■ **REQUEST**
Set down the final stretch of the data, from the line that holds "Is the green" through the last line, both included, with pictures left out.

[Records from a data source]

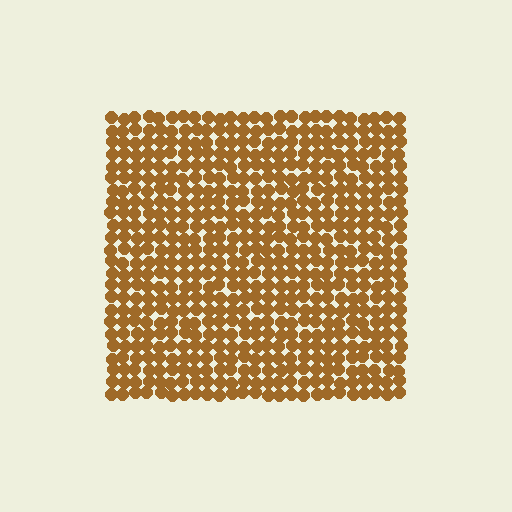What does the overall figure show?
The overall figure shows a square.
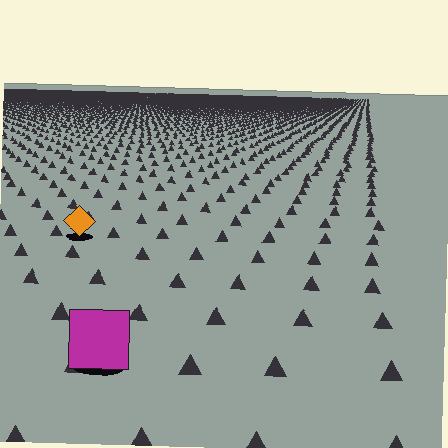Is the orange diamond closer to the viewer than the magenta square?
No. The magenta square is closer — you can tell from the texture gradient: the ground texture is coarser near it.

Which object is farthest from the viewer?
The orange diamond is farthest from the viewer. It appears smaller and the ground texture around it is denser.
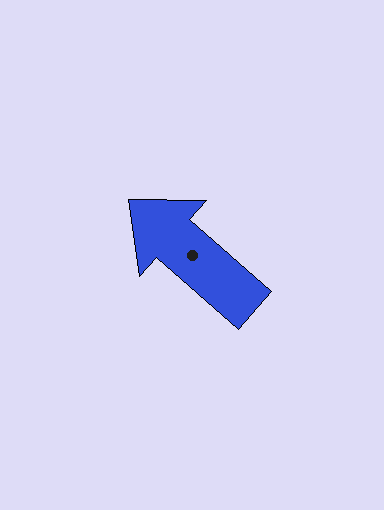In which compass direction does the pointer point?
Northwest.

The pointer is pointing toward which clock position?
Roughly 10 o'clock.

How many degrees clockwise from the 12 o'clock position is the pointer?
Approximately 311 degrees.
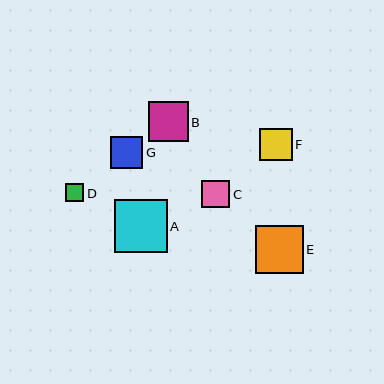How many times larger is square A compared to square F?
Square A is approximately 1.6 times the size of square F.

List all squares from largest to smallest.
From largest to smallest: A, E, B, F, G, C, D.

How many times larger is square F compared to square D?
Square F is approximately 1.8 times the size of square D.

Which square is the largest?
Square A is the largest with a size of approximately 53 pixels.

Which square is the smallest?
Square D is the smallest with a size of approximately 18 pixels.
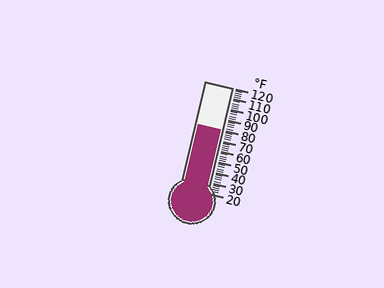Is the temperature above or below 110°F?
The temperature is below 110°F.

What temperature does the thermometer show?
The thermometer shows approximately 80°F.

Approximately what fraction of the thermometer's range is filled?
The thermometer is filled to approximately 60% of its range.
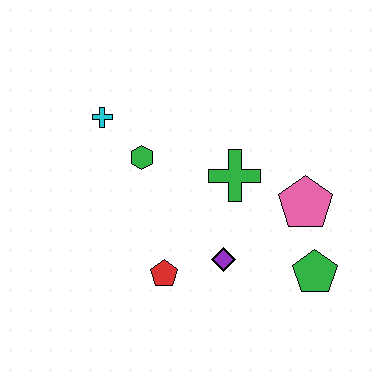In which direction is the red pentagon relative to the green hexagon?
The red pentagon is below the green hexagon.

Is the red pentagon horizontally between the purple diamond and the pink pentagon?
No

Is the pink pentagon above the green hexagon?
No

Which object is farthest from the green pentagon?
The cyan cross is farthest from the green pentagon.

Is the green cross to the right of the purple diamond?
Yes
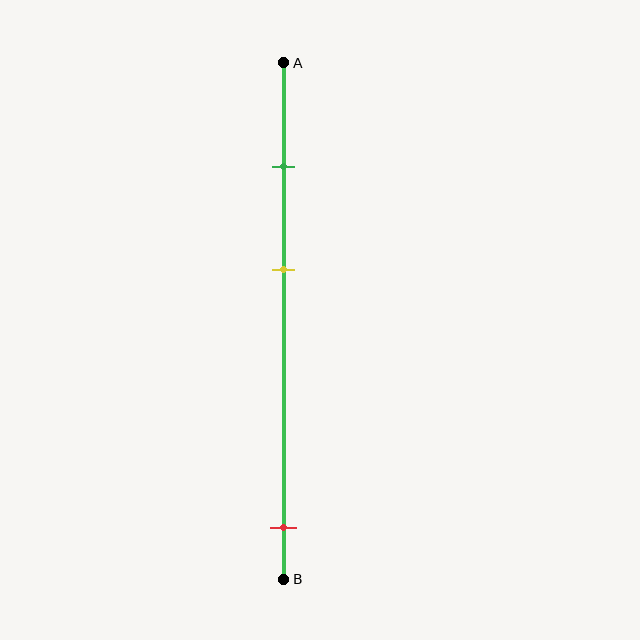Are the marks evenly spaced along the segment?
No, the marks are not evenly spaced.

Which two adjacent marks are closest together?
The green and yellow marks are the closest adjacent pair.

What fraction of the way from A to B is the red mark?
The red mark is approximately 90% (0.9) of the way from A to B.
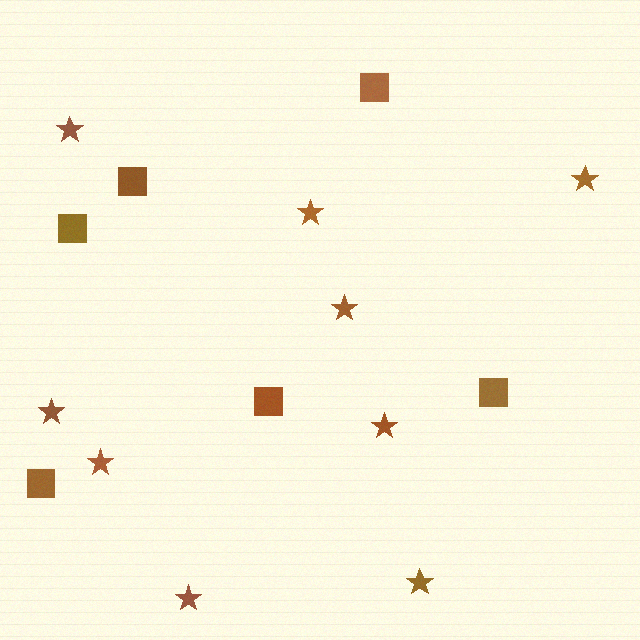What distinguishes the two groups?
There are 2 groups: one group of squares (6) and one group of stars (9).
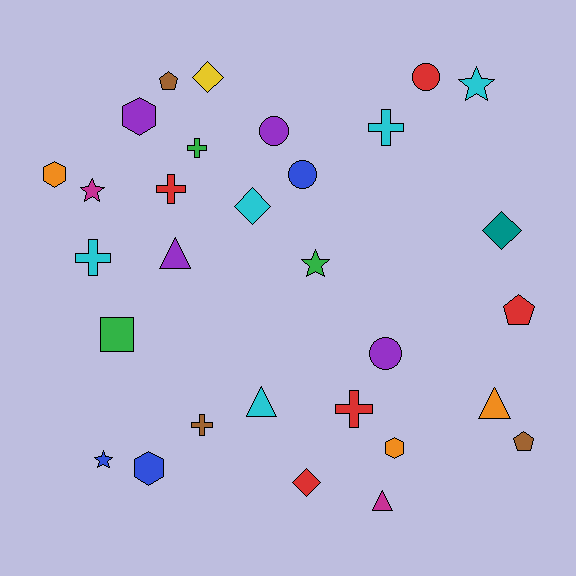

■ **FINISHED ANSWER**
Is the green cross to the right of the purple diamond?
Yes
Are the marks evenly spaced along the segment?
No, the marks are not evenly spaced.

Which two adjacent marks are closest together?
The green and yellow marks are the closest adjacent pair.

What fraction of the way from A to B is the red mark?
The red mark is approximately 90% (0.9) of the way from A to B.
What distinguishes the two groups?
There are 2 groups: one group of squares (6) and one group of stars (9).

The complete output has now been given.